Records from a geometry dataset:

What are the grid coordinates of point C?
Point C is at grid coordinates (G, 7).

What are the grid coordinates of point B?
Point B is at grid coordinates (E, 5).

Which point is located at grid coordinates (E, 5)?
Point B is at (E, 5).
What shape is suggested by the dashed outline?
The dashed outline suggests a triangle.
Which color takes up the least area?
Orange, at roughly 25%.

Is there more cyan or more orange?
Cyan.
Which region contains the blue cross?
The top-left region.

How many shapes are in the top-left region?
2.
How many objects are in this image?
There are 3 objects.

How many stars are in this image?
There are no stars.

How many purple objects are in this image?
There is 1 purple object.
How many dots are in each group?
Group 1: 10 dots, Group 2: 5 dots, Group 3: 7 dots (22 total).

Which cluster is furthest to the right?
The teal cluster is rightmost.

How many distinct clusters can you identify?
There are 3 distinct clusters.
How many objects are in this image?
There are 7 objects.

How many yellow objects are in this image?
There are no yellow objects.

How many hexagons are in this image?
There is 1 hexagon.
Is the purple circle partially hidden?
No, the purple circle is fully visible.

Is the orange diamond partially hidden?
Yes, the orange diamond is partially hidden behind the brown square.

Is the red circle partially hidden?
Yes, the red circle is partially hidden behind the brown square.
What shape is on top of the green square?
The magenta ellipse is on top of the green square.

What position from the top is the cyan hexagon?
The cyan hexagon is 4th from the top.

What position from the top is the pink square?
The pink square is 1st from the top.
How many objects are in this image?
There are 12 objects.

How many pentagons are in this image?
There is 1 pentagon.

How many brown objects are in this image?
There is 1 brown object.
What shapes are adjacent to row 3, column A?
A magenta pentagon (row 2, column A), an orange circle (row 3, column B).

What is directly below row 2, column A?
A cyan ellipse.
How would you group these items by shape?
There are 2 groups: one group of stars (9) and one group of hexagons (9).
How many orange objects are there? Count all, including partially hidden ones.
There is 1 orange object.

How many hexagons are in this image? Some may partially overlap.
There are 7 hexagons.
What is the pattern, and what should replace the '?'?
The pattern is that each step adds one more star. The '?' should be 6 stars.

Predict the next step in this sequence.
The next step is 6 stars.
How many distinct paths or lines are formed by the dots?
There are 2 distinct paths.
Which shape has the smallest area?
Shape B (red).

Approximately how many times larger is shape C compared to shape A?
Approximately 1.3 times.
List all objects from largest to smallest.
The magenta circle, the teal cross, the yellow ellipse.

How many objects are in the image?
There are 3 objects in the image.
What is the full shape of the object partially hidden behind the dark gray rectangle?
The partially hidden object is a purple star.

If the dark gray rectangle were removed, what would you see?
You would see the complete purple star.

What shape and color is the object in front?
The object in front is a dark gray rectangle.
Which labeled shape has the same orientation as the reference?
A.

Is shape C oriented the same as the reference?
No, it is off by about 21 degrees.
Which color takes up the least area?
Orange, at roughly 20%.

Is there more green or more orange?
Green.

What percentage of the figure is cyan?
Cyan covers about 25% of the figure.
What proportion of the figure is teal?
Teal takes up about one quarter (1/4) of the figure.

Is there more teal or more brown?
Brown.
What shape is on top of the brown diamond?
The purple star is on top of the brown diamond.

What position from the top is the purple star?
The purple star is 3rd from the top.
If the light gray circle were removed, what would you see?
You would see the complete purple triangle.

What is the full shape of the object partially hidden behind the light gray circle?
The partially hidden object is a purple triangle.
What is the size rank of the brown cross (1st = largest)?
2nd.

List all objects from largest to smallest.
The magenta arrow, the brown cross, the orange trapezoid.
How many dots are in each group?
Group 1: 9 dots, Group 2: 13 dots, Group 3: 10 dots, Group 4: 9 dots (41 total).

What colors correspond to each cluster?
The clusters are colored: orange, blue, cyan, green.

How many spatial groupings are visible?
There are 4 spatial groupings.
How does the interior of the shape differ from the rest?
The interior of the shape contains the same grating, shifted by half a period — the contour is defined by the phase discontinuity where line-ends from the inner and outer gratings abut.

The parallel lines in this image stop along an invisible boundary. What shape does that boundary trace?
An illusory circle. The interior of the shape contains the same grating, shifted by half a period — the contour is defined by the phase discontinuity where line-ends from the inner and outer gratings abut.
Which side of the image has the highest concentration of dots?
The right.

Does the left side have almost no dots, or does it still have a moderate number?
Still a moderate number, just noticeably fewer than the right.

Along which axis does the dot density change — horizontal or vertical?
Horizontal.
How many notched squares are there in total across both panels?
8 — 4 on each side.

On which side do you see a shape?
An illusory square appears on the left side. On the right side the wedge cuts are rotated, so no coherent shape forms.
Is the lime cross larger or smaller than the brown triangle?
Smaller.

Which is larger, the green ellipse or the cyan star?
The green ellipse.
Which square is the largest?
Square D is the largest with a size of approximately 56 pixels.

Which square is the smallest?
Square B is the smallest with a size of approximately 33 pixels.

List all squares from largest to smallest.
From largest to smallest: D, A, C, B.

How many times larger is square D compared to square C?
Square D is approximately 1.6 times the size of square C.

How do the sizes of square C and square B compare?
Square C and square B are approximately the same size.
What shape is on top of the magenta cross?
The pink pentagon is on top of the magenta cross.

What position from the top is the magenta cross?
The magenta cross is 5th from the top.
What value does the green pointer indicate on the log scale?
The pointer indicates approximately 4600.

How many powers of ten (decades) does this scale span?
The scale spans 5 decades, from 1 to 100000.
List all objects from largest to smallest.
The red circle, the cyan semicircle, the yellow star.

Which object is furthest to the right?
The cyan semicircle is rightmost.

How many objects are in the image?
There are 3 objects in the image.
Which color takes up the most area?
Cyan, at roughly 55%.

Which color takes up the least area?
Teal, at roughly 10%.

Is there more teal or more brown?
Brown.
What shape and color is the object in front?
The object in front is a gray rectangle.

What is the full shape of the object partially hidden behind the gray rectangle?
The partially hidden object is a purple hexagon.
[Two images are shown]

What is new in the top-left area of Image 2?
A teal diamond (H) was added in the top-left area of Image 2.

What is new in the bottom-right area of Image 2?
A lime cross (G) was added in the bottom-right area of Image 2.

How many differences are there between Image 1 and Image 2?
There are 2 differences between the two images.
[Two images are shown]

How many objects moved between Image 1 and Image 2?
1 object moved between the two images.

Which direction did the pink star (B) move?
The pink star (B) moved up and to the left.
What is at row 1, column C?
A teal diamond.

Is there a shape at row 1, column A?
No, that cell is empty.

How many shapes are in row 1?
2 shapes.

EXERCISE: Return the line that contains "What is new in the top-left area of Image 2?" along with every line after it through the end of the entries, exactly, adding nothing.

EXERCISE RESPONSE:
What is new in the top-left area of Image 2?
A teal diamond (H) was added in the top-left area of Image 2.

What is new in the bottom-right area of Image 2?
A lime cross (G) was added in the bottom-right area of Image 2.

How many differences are there between Image 1 and Image 2?
There are 2 differences between the two images.
[Two images are shown]

How many objects moved between Image 1 and Image 2?
1 object moved between the two images.

Which direction did the pink star (B) move?
The pink star (B) moved up and to the left.
What is at row 1, column C?
A teal diamond.

Is there a shape at row 1, column A?
No, that cell is empty.

How many shapes are in row 1?
2 shapes.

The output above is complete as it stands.